**Given information**
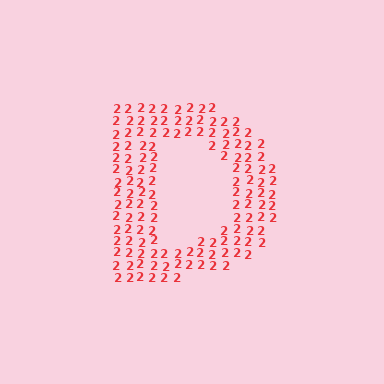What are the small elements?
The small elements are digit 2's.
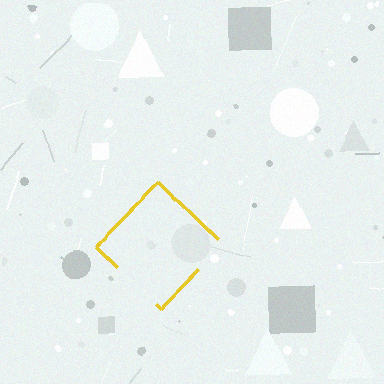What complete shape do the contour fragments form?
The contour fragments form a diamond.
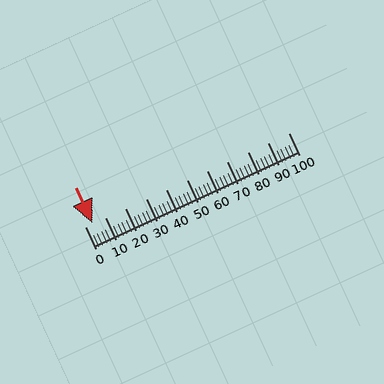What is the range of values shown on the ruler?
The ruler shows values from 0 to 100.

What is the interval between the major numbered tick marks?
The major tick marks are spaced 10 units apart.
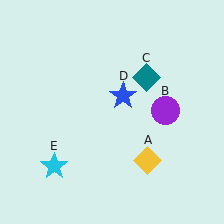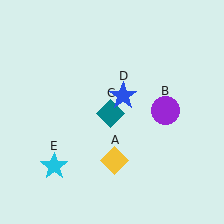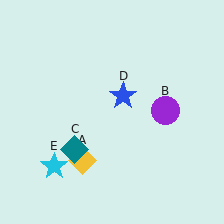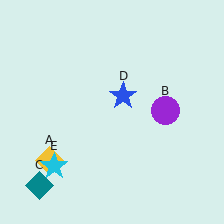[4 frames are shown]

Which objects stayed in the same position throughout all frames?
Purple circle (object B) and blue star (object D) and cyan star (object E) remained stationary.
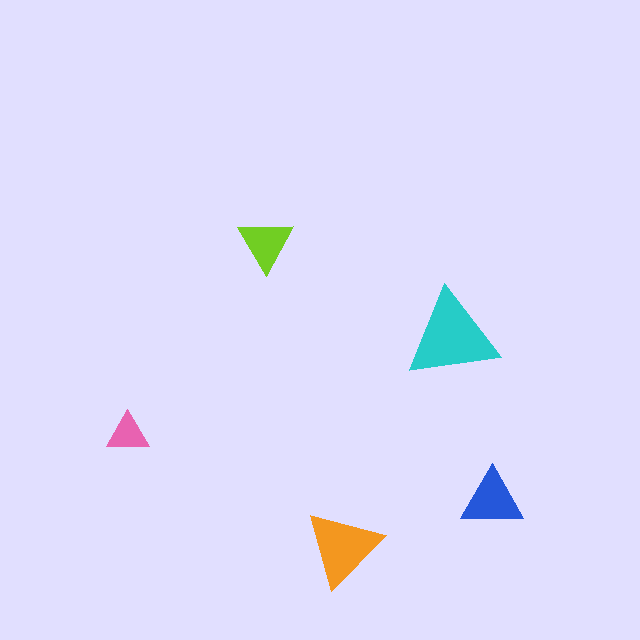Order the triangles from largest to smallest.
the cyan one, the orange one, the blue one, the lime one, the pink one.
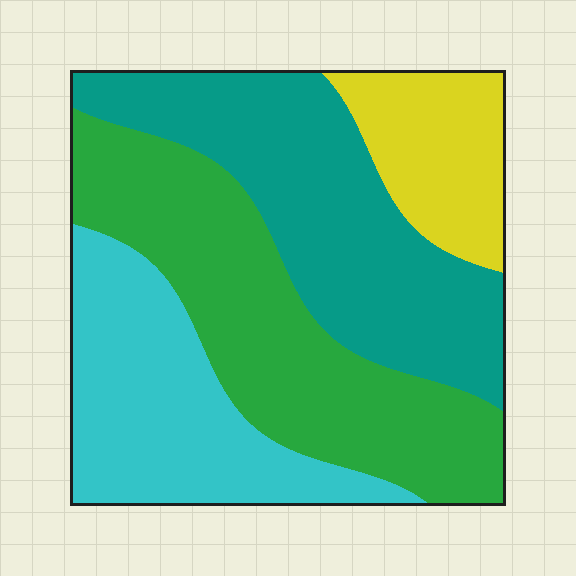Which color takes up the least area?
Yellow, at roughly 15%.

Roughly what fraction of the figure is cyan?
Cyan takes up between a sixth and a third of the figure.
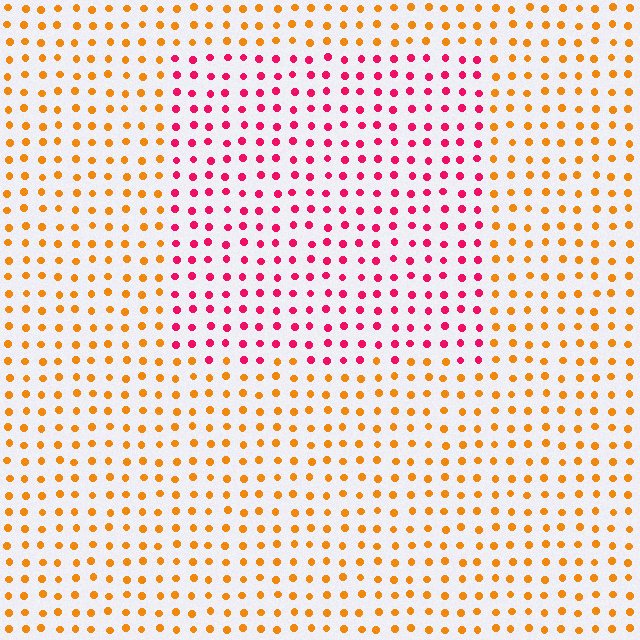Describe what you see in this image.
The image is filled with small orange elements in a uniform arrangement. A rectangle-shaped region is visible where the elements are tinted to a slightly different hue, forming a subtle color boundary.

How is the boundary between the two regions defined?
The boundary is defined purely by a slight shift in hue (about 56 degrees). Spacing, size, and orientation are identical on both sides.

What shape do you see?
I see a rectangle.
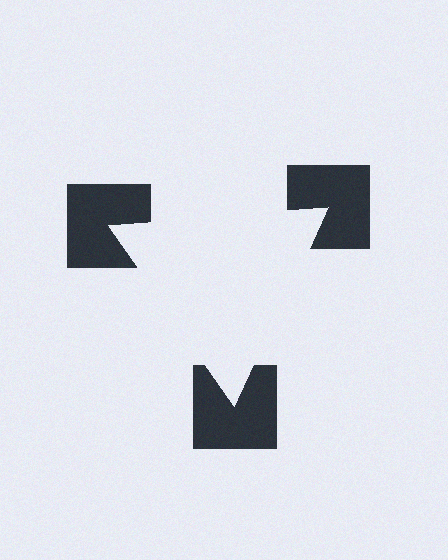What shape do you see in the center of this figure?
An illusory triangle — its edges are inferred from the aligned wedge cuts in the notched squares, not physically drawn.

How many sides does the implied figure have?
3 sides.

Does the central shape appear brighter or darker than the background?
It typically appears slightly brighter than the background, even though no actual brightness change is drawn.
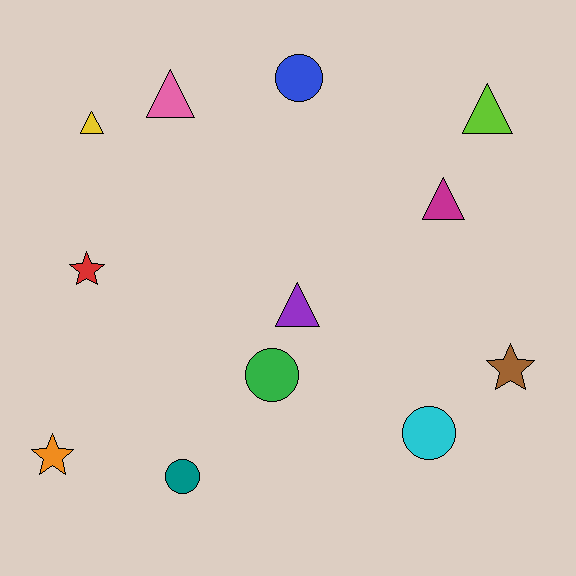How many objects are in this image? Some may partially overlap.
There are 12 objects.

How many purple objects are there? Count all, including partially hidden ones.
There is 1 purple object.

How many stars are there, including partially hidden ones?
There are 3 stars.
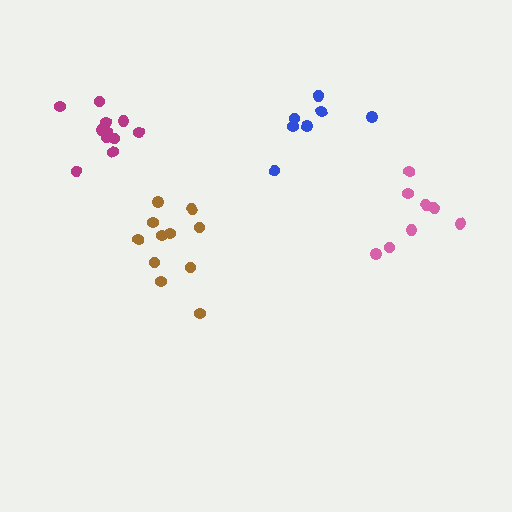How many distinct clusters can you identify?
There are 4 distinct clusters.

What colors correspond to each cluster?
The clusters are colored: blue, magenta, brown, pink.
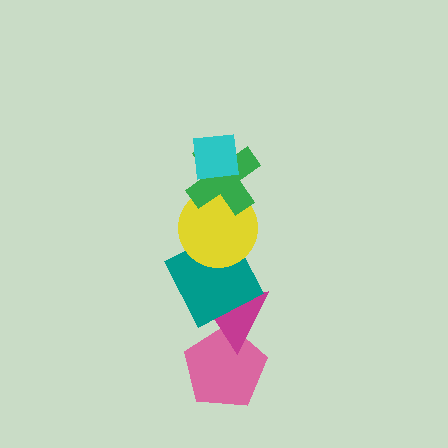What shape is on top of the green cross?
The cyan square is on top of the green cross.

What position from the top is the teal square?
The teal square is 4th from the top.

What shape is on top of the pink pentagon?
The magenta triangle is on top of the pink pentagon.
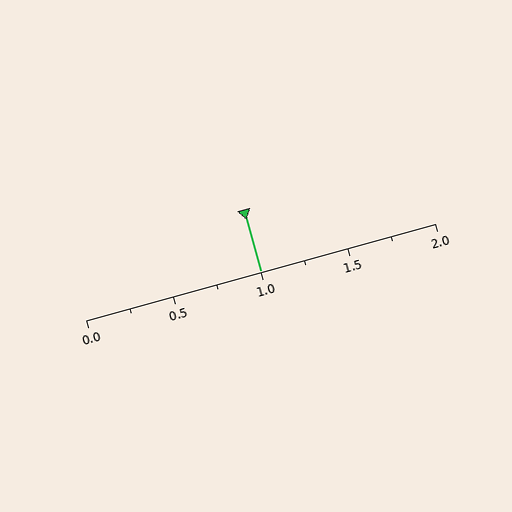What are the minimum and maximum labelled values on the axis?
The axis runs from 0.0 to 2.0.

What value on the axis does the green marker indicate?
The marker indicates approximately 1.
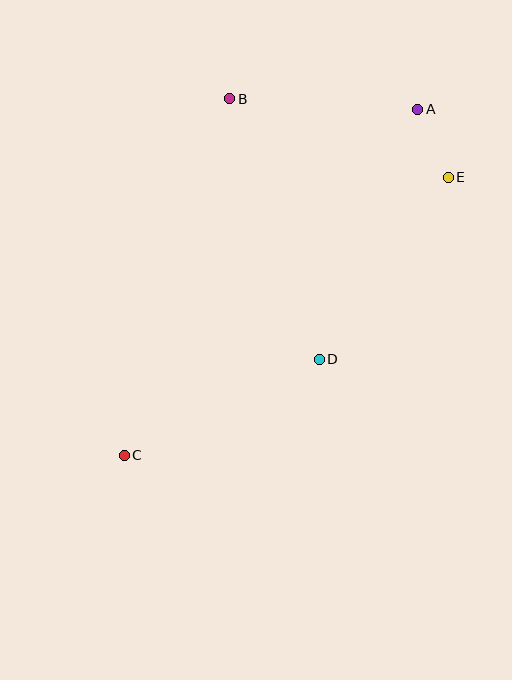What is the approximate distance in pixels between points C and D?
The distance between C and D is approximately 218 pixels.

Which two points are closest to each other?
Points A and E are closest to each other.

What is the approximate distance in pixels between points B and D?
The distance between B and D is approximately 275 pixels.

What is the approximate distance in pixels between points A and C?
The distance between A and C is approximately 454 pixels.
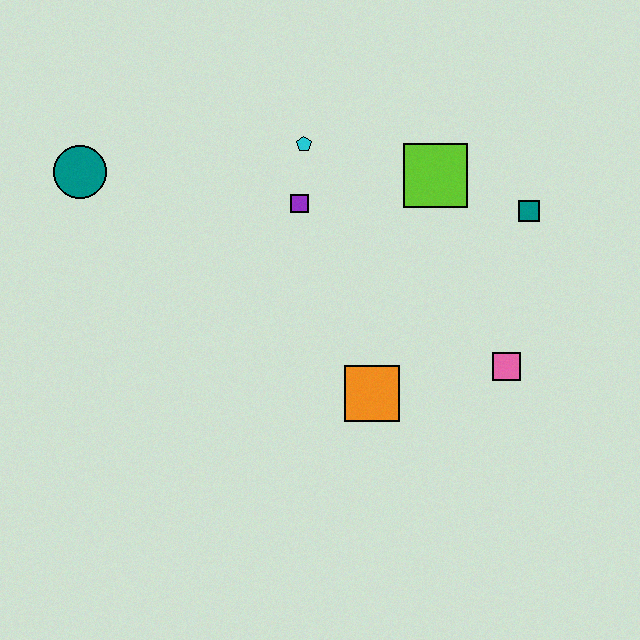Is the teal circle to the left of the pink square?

**Problem**
Without the pictures, print the records in full, exactly as they appear.

**Reply**
What are the small elements?
The small elements are digit 2's.
What complete shape do the contour fragments form?
The contour fragments form a diamond.
What is the range of values shown on the ruler?
The ruler shows values from 0 to 100.

What is the interval between the major numbered tick marks?
The major tick marks are spaced 10 units apart.
[4 frames are shown]

Which objects stayed in the same position throughout all frames?
Purple circle (object B) and blue star (object D) and cyan star (object E) remained stationary.
Order the triangles from largest to smallest.
the cyan one, the orange one, the blue one, the lime one, the pink one.
Which color takes up the least area?
Yellow, at roughly 15%.

Roughly what fraction of the figure is cyan?
Cyan takes up between a sixth and a third of the figure.
Describe what you see in this image.
The image is filled with small orange elements in a uniform arrangement. A rectangle-shaped region is visible where the elements are tinted to a slightly different hue, forming a subtle color boundary.

How is the boundary between the two regions defined?
The boundary is defined purely by a slight shift in hue (about 56 degrees). Spacing, size, and orientation are identical on both sides.

What shape do you see?
I see a rectangle.
What shape do you see in the center of this figure?
An illusory triangle — its edges are inferred from the aligned wedge cuts in the notched squares, not physically drawn.

How many sides does the implied figure have?
3 sides.

Does the central shape appear brighter or darker than the background?
It typically appears slightly brighter than the background, even though no actual brightness change is drawn.
How many objects are in this image? Some may partially overlap.
There are 12 objects.

How many purple objects are there? Count all, including partially hidden ones.
There is 1 purple object.

How many stars are there, including partially hidden ones?
There are 3 stars.
How many distinct clusters can you identify?
There are 4 distinct clusters.

What colors correspond to each cluster?
The clusters are colored: blue, magenta, brown, pink.
What shape is on top of the green cross?
The cyan square is on top of the green cross.

What position from the top is the teal square?
The teal square is 4th from the top.

What shape is on top of the pink pentagon?
The magenta triangle is on top of the pink pentagon.
What are the minimum and maximum labelled values on the axis?
The axis runs from 0.0 to 2.0.

What value on the axis does the green marker indicate?
The marker indicates approximately 1.
What is the approximate distance in pixels between points C and D?
The distance between C and D is approximately 218 pixels.

Which two points are closest to each other?
Points A and E are closest to each other.

What is the approximate distance in pixels between points B and D?
The distance between B and D is approximately 275 pixels.

What is the approximate distance in pixels between points A and C?
The distance between A and C is approximately 454 pixels.
Is the teal circle to the left of the pink square?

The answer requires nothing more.